- **Directive**: Starting at the line that contains "What is the size" and stopping at the line that contains "[Two images are shown]", copy every line exactly, both ends included, without the pictures.
** START OF Data supplied **
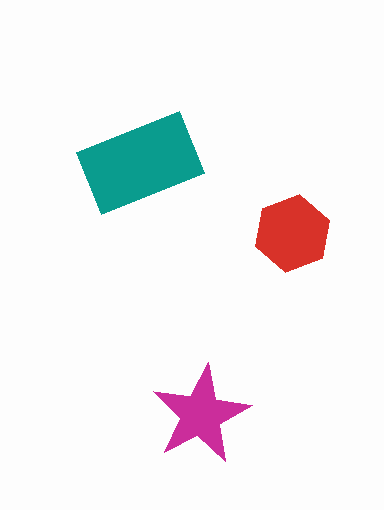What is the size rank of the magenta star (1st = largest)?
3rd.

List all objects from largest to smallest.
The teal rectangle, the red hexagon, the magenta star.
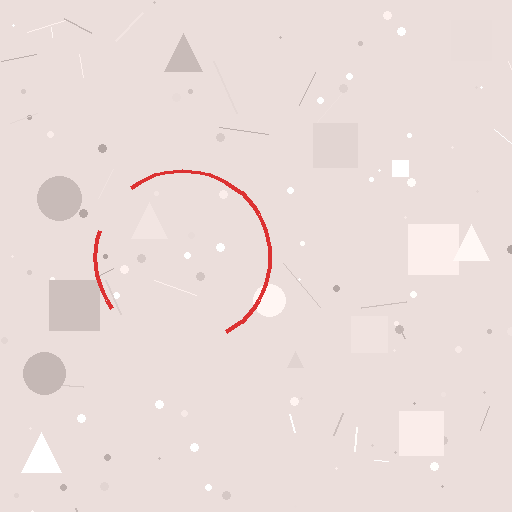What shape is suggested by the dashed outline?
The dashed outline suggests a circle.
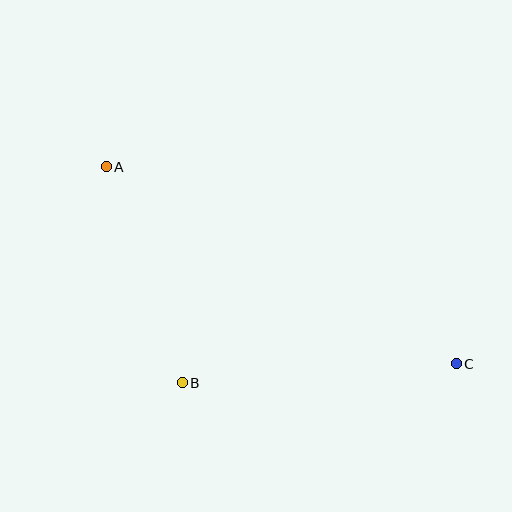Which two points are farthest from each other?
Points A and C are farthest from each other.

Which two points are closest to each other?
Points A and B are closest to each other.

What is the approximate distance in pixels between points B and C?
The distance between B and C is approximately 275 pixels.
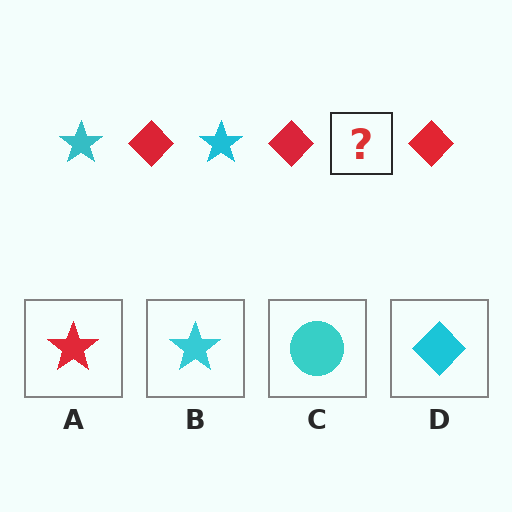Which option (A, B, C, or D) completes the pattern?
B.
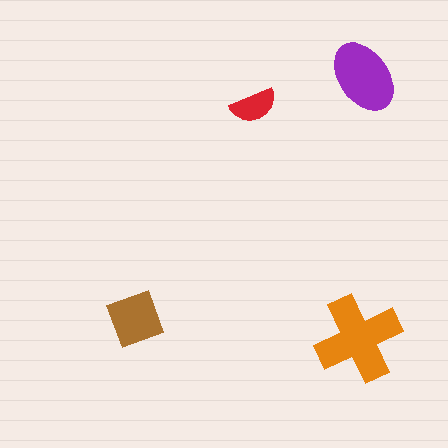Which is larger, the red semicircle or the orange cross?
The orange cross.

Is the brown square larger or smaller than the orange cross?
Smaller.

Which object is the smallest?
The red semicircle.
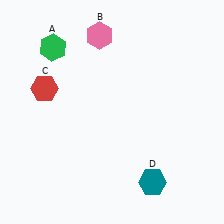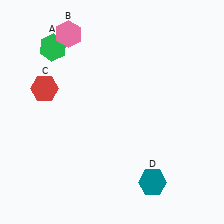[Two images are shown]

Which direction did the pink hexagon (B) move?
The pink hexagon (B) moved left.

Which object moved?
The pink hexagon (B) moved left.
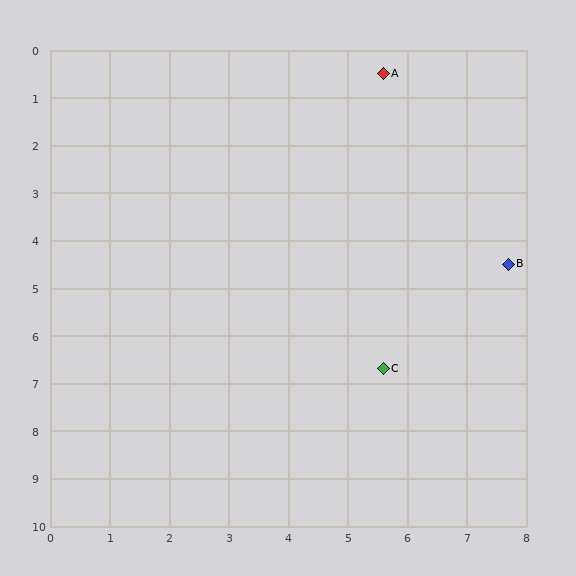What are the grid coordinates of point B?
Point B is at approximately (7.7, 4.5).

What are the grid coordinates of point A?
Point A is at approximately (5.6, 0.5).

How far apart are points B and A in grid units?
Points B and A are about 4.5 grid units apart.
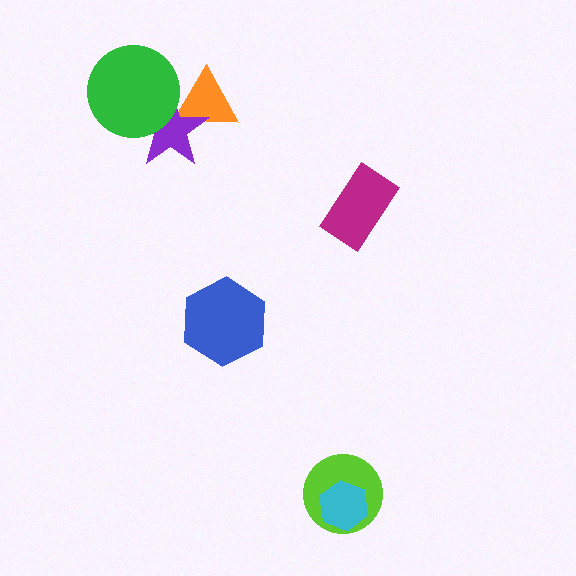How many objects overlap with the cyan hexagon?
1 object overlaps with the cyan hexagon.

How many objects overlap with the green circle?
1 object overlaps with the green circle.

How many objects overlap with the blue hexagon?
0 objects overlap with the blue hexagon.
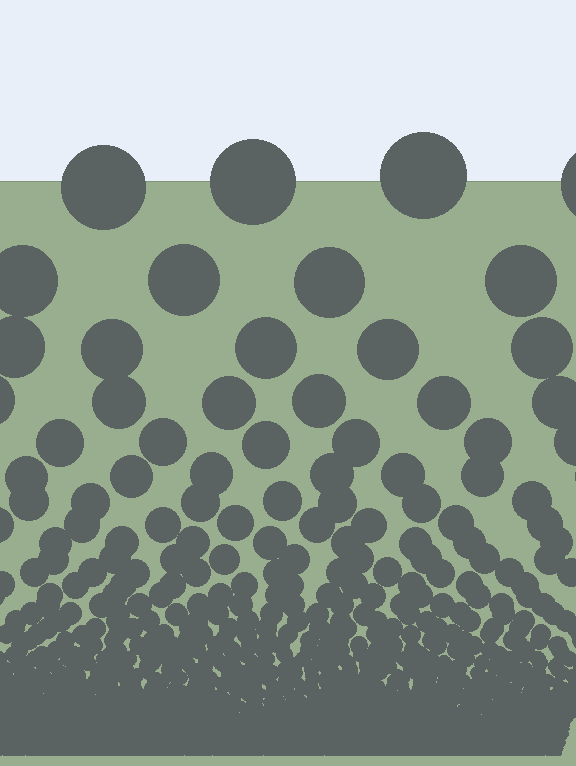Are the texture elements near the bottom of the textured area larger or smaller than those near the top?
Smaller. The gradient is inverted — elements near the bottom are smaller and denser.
** END OF Data supplied **
** START OF Data supplied **
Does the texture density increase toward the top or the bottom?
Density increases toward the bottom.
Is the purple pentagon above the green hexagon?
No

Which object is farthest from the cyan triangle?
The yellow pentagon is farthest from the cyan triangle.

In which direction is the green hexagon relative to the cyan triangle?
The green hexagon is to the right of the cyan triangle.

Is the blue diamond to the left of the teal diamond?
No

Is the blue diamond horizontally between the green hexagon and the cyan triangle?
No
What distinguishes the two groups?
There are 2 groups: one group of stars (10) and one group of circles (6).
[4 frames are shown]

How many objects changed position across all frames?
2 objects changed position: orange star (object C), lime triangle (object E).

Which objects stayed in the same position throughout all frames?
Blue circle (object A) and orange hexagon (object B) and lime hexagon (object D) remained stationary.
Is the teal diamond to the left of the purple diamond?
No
** END OF Data supplied **
- **Final result**:
What is the size rank of the magenta star (1st = largest)?
3rd.

List all objects from largest to smallest.
The teal rectangle, the red hexagon, the magenta star.
What shape is suggested by the dashed outline?
The dashed outline suggests a circle.
Which two points are farthest from each other?
Points A and C are farthest from each other.

Which two points are closest to each other?
Points A and B are closest to each other.

What is the approximate distance in pixels between points B and C?
The distance between B and C is approximately 275 pixels.
Which option (A, B, C, or D) completes the pattern?
B.
Which is larger, the red semicircle or the orange cross?
The orange cross.

Is the brown square larger or smaller than the orange cross?
Smaller.

Which object is the smallest?
The red semicircle.
[Two images are shown]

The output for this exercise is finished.